Entries on basic geometric figures
***
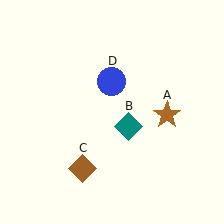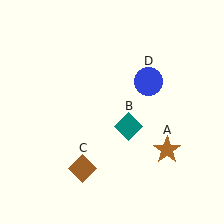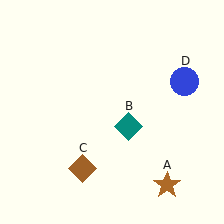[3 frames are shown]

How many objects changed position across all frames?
2 objects changed position: brown star (object A), blue circle (object D).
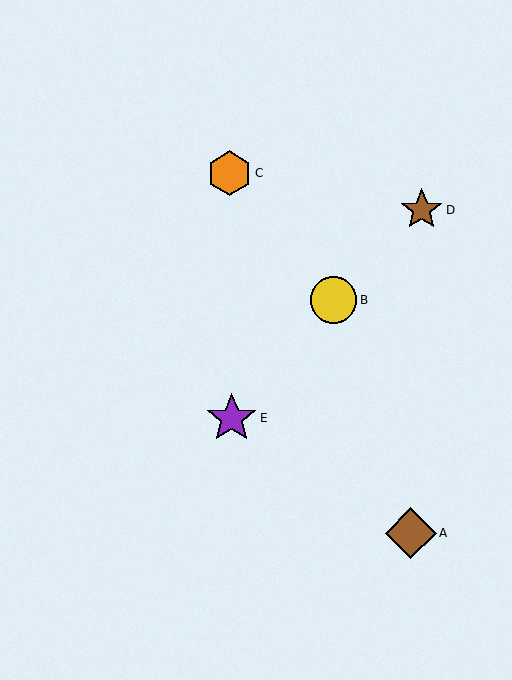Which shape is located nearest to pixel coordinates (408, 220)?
The brown star (labeled D) at (422, 210) is nearest to that location.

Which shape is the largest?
The yellow circle (labeled B) is the largest.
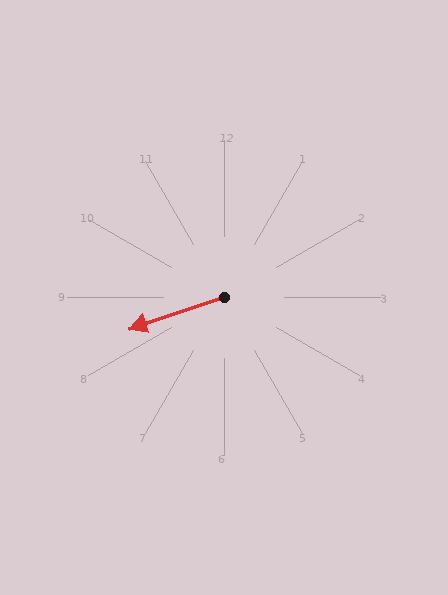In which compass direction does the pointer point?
West.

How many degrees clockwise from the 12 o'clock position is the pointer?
Approximately 252 degrees.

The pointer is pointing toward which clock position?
Roughly 8 o'clock.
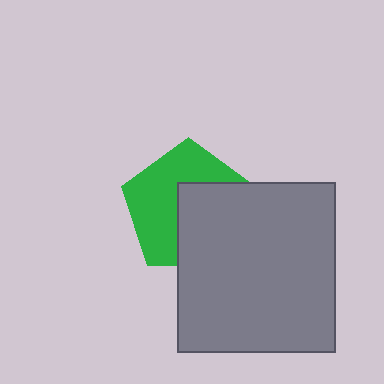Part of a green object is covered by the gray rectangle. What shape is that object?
It is a pentagon.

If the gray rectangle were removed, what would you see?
You would see the complete green pentagon.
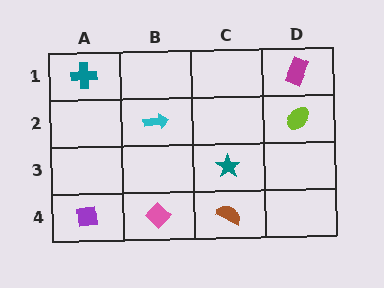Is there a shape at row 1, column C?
No, that cell is empty.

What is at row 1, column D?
A magenta rectangle.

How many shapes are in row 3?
1 shape.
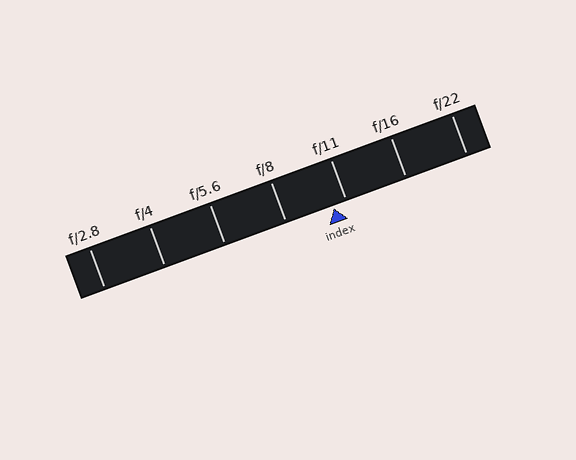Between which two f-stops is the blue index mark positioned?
The index mark is between f/8 and f/11.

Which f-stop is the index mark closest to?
The index mark is closest to f/11.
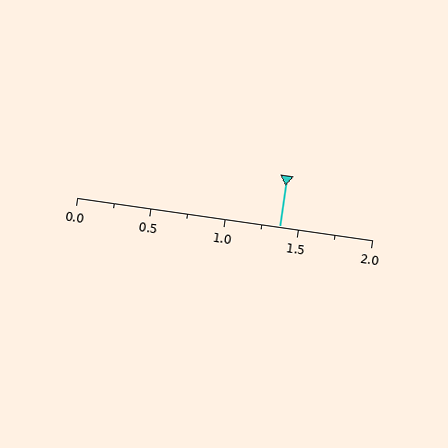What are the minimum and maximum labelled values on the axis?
The axis runs from 0.0 to 2.0.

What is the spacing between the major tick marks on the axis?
The major ticks are spaced 0.5 apart.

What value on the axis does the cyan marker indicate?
The marker indicates approximately 1.38.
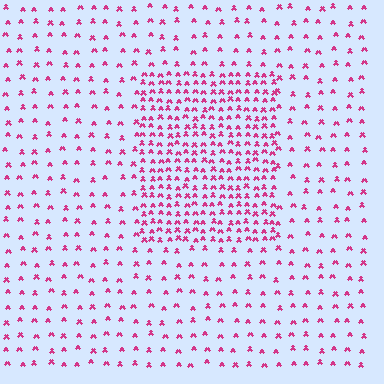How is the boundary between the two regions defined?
The boundary is defined by a change in element density (approximately 2.7x ratio). All elements are the same color, size, and shape.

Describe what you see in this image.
The image contains small magenta elements arranged at two different densities. A rectangle-shaped region is visible where the elements are more densely packed than the surrounding area.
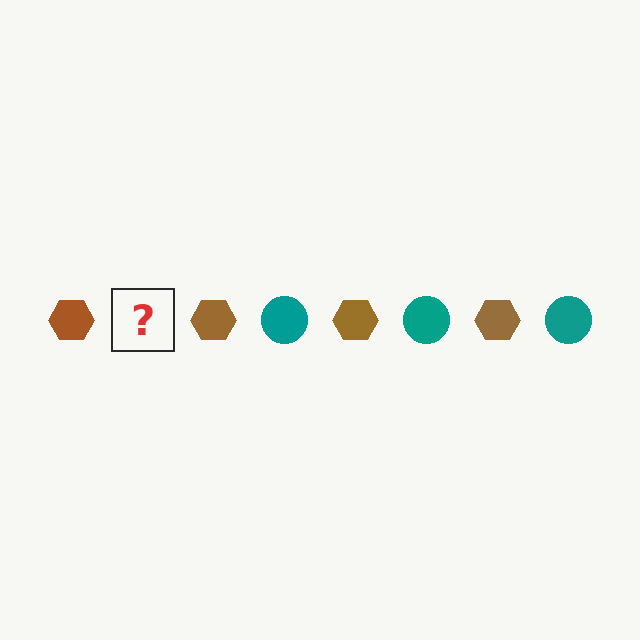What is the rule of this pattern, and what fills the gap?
The rule is that the pattern alternates between brown hexagon and teal circle. The gap should be filled with a teal circle.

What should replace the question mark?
The question mark should be replaced with a teal circle.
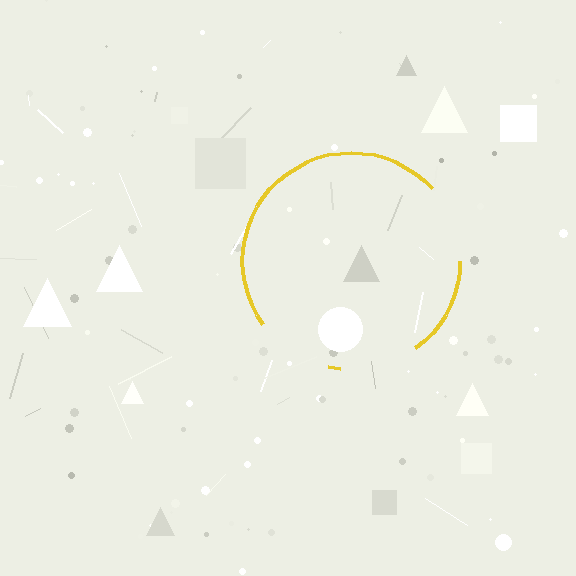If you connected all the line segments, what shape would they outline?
They would outline a circle.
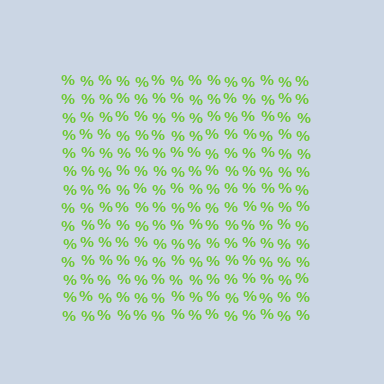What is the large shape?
The large shape is a square.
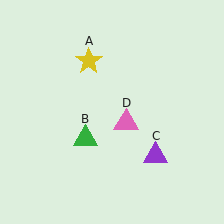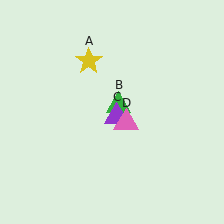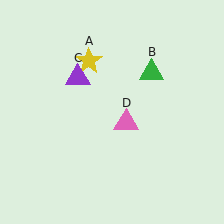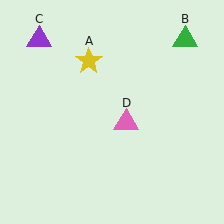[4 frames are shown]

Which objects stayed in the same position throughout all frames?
Yellow star (object A) and pink triangle (object D) remained stationary.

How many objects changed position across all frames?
2 objects changed position: green triangle (object B), purple triangle (object C).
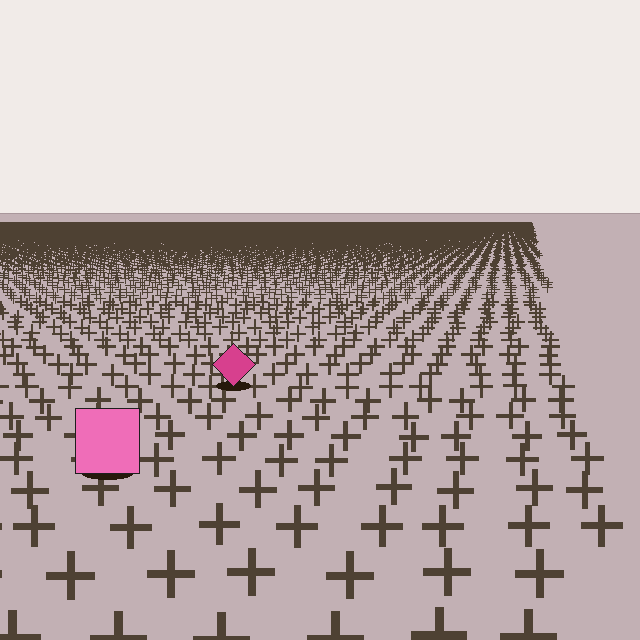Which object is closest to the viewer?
The pink square is closest. The texture marks near it are larger and more spread out.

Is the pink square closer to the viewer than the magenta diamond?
Yes. The pink square is closer — you can tell from the texture gradient: the ground texture is coarser near it.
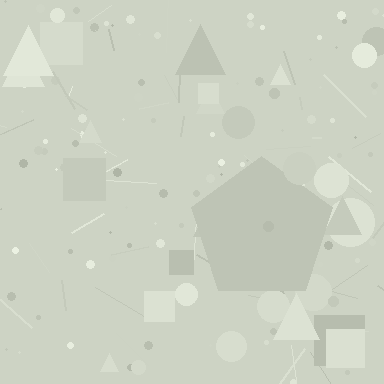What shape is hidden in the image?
A pentagon is hidden in the image.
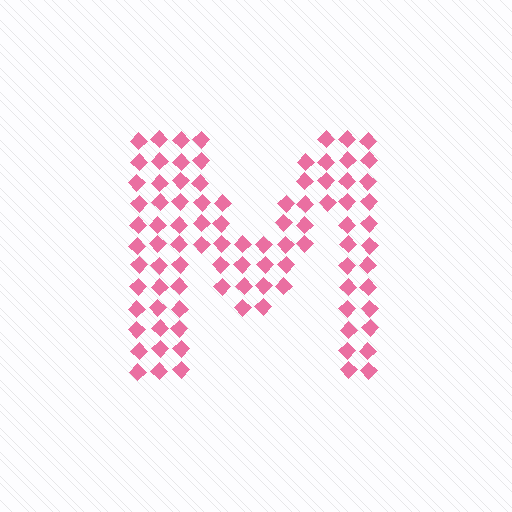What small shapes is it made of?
It is made of small diamonds.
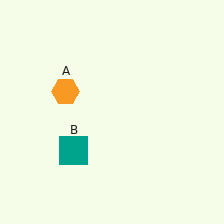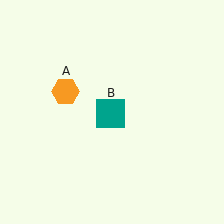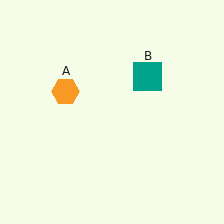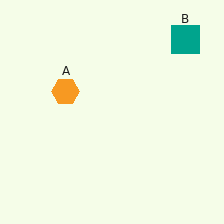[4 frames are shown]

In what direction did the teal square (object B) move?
The teal square (object B) moved up and to the right.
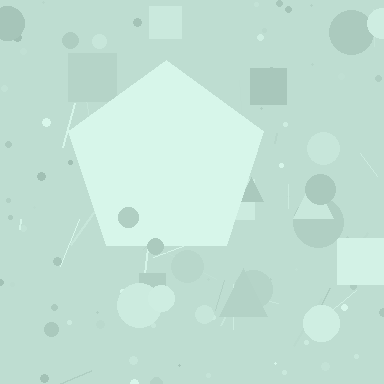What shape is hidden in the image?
A pentagon is hidden in the image.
***
*What you will do*
Repeat each entry exactly as given; no pictures belong in the copy.

*Exercise result*
[3 frames are shown]

How many objects changed position across all frames?
2 objects changed position: brown star (object A), blue circle (object D).
Which shape is located nearest to pixel coordinates (408, 220)?
The brown star (labeled D) at (422, 210) is nearest to that location.

Which shape is the largest?
The yellow circle (labeled B) is the largest.
In which compass direction does the pointer point?
West.

How many degrees clockwise from the 12 o'clock position is the pointer?
Approximately 252 degrees.

The pointer is pointing toward which clock position?
Roughly 8 o'clock.
Part of a green object is covered by the gray rectangle. What shape is that object?
It is a pentagon.

If the gray rectangle were removed, what would you see?
You would see the complete green pentagon.
Is there a shape at row 1, column C?
No, that cell is empty.

What is at row 1, column D?
A magenta rectangle.

How many shapes are in row 3?
1 shape.
Between which two f-stops is the blue index mark positioned?
The index mark is between f/8 and f/11.

Which f-stop is the index mark closest to?
The index mark is closest to f/11.
What are the minimum and maximum labelled values on the axis?
The axis runs from 0.0 to 2.0.

What is the spacing between the major tick marks on the axis?
The major ticks are spaced 0.5 apart.

What value on the axis does the cyan marker indicate?
The marker indicates approximately 1.38.
How is the boundary between the two regions defined?
The boundary is defined by a change in element density (approximately 2.7x ratio). All elements are the same color, size, and shape.

Describe what you see in this image.
The image contains small magenta elements arranged at two different densities. A rectangle-shaped region is visible where the elements are more densely packed than the surrounding area.
What is the rule of this pattern, and what fills the gap?
The rule is that the pattern alternates between brown hexagon and teal circle. The gap should be filled with a teal circle.

What should replace the question mark?
The question mark should be replaced with a teal circle.
If you connected all the line segments, what shape would they outline?
They would outline a circle.
What is the large shape?
The large shape is a square.
[4 frames are shown]

Which objects stayed in the same position throughout all frames?
Yellow star (object A) and pink triangle (object D) remained stationary.

How many objects changed position across all frames?
2 objects changed position: green triangle (object B), purple triangle (object C).
Which object is closest to the viewer?
The pink square is closest. The texture marks near it are larger and more spread out.

Is the pink square closer to the viewer than the magenta diamond?
Yes. The pink square is closer — you can tell from the texture gradient: the ground texture is coarser near it.
What shape is hidden in the image?
A pentagon is hidden in the image.
What small shapes is it made of?
It is made of small diamonds.
[4 frames are shown]

In what direction did the teal square (object B) move?
The teal square (object B) moved up and to the right.
What shape is hidden in the image?
A pentagon is hidden in the image.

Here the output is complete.